*THE RECORDS*

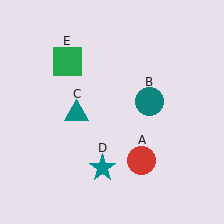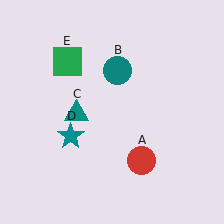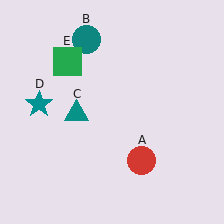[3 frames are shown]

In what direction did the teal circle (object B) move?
The teal circle (object B) moved up and to the left.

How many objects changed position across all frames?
2 objects changed position: teal circle (object B), teal star (object D).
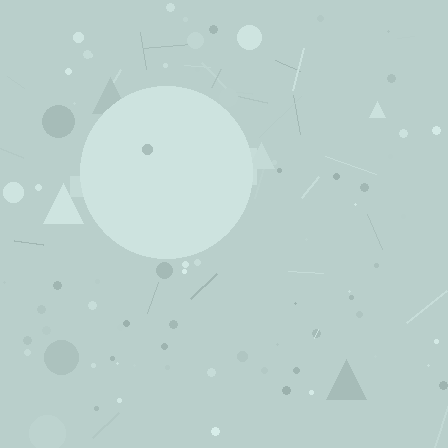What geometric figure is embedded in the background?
A circle is embedded in the background.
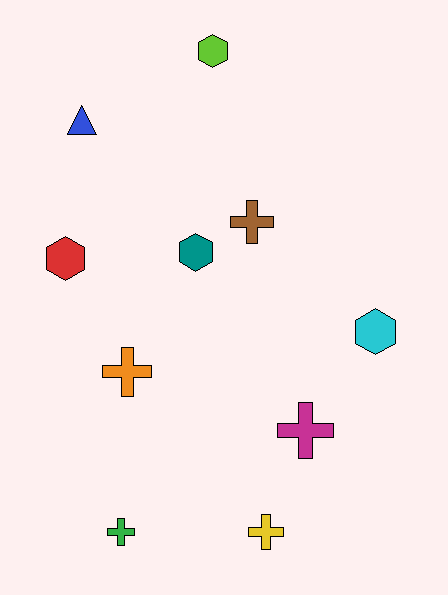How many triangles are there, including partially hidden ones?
There is 1 triangle.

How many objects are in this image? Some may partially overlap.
There are 10 objects.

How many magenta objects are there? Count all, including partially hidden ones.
There is 1 magenta object.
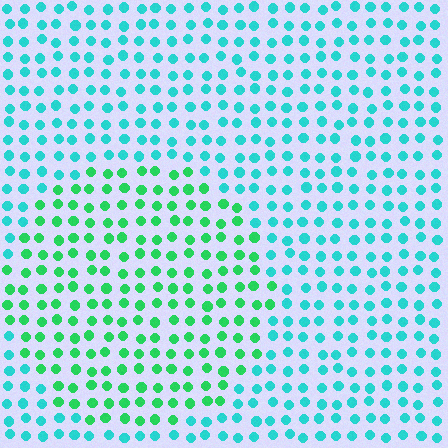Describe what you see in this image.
The image is filled with small cyan elements in a uniform arrangement. A circle-shaped region is visible where the elements are tinted to a slightly different hue, forming a subtle color boundary.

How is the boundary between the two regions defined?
The boundary is defined purely by a slight shift in hue (about 39 degrees). Spacing, size, and orientation are identical on both sides.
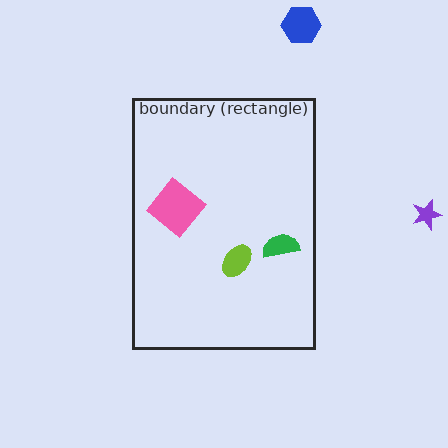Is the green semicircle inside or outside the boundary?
Inside.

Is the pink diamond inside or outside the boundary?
Inside.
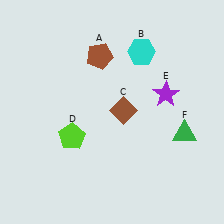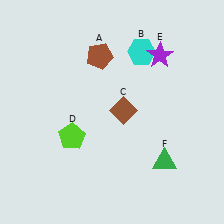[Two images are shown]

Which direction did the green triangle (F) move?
The green triangle (F) moved down and to the left.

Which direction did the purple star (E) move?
The purple star (E) moved up.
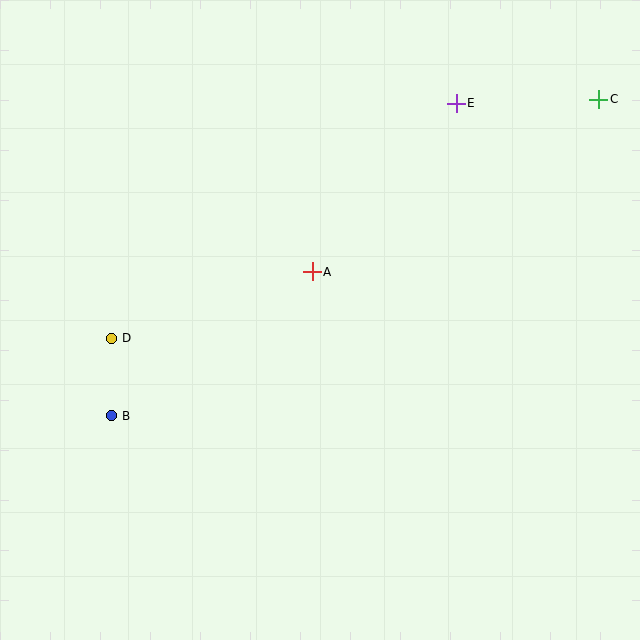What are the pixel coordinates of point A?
Point A is at (312, 272).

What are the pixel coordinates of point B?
Point B is at (111, 416).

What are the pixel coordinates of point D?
Point D is at (111, 338).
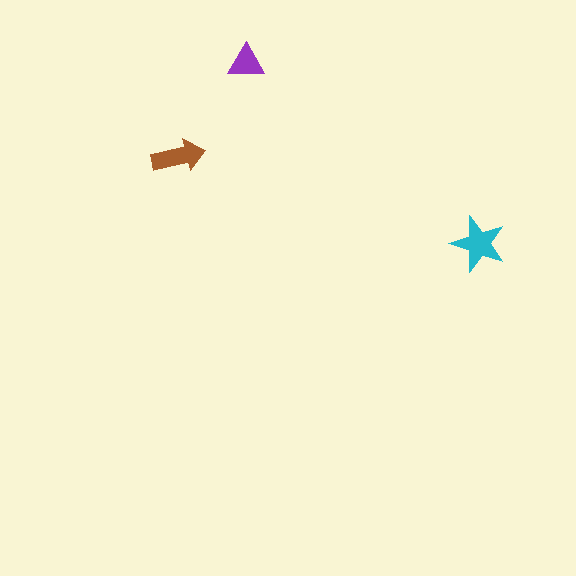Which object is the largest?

*EXERCISE GOAL*
Repeat each entry exactly as it appears; skip any picture.

*THE COMPLETED TASK*
[3 frames are shown]

In what direction did the teal circle (object B) move?
The teal circle (object B) moved up and to the left.

How many objects changed position across all frames?
2 objects changed position: teal circle (object B), teal star (object D).
What geometric figure is embedded in the background?
A circle is embedded in the background.
How many triangles are there, including partially hidden ones?
There is 1 triangle.

How many objects are in this image? Some may partially overlap.
There are 10 objects.

How many magenta objects are there? Count all, including partially hidden ones.
There is 1 magenta object.
Describe what you see in this image.
The image is filled with small cyan elements in a uniform arrangement. A circle-shaped region is visible where the elements are tinted to a slightly different hue, forming a subtle color boundary.

How is the boundary between the two regions defined?
The boundary is defined purely by a slight shift in hue (about 39 degrees). Spacing, size, and orientation are identical on both sides.
Is the green semicircle inside or outside the boundary?
Inside.

Is the pink diamond inside or outside the boundary?
Inside.
[Two images are shown]

Which direction did the green triangle (F) move?
The green triangle (F) moved down and to the left.

Which direction did the purple star (E) move?
The purple star (E) moved up.
What are the pixel coordinates of point A?
Point A is at (312, 272).

What are the pixel coordinates of point B?
Point B is at (111, 416).

What are the pixel coordinates of point D?
Point D is at (111, 338).
Which object is the largest?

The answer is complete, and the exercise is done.